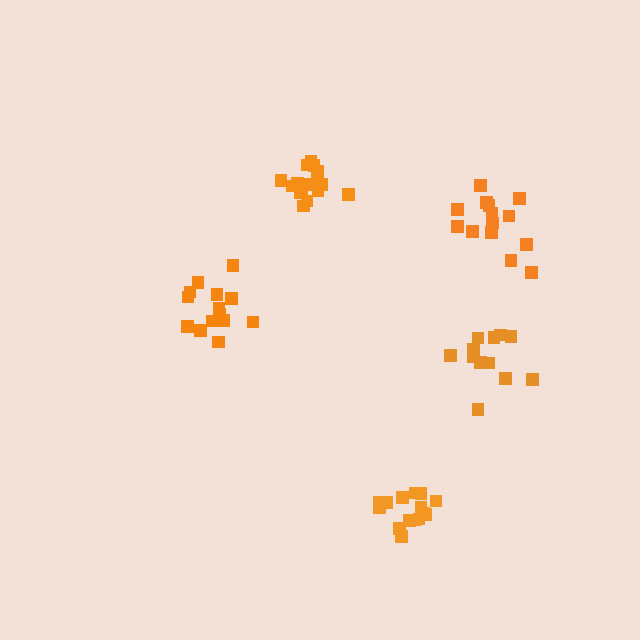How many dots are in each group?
Group 1: 14 dots, Group 2: 12 dots, Group 3: 16 dots, Group 4: 14 dots, Group 5: 15 dots (71 total).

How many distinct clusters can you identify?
There are 5 distinct clusters.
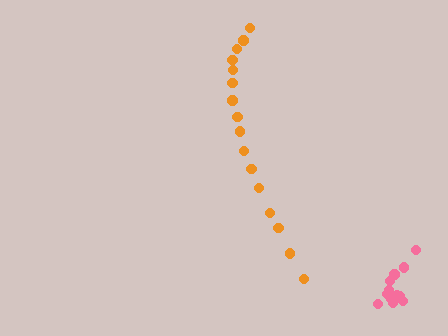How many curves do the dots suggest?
There are 2 distinct paths.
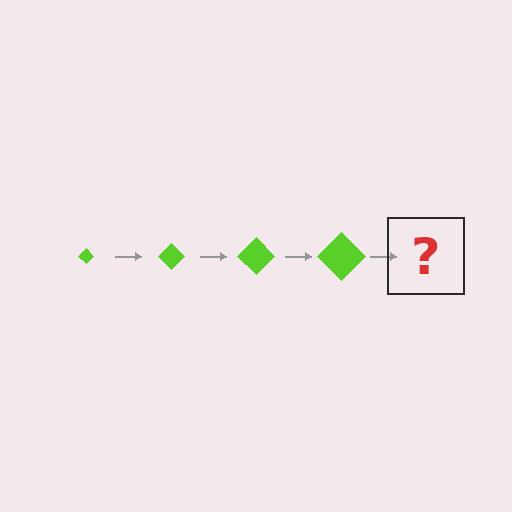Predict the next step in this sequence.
The next step is a lime diamond, larger than the previous one.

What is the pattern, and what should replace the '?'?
The pattern is that the diamond gets progressively larger each step. The '?' should be a lime diamond, larger than the previous one.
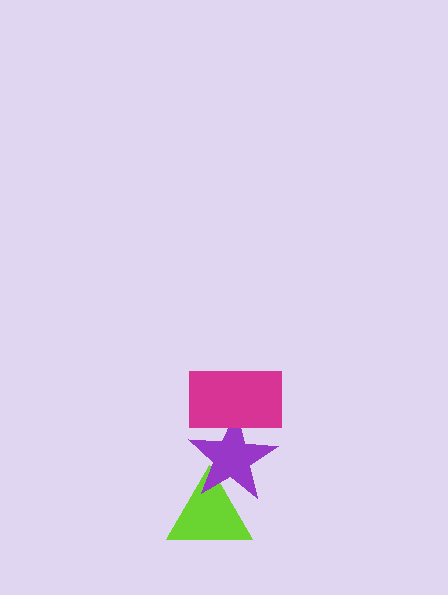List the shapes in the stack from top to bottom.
From top to bottom: the magenta rectangle, the purple star, the lime triangle.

◇ ◇ ◇

**Task**: Repeat the lines above exactly, and keep every picture out.

**Full response**:
How many dots are in each group?
Group 1: 14 dots, Group 2: 12 dots, Group 3: 16 dots, Group 4: 14 dots, Group 5: 15 dots (71 total).

How many distinct clusters can you identify?
There are 5 distinct clusters.
How many curves do the dots suggest?
There are 2 distinct paths.
Predict the next step in this sequence.
The next step is a lime diamond, larger than the previous one.

What is the pattern, and what should replace the '?'?
The pattern is that the diamond gets progressively larger each step. The '?' should be a lime diamond, larger than the previous one.
List the shapes in the stack from top to bottom.
From top to bottom: the magenta rectangle, the purple star, the lime triangle.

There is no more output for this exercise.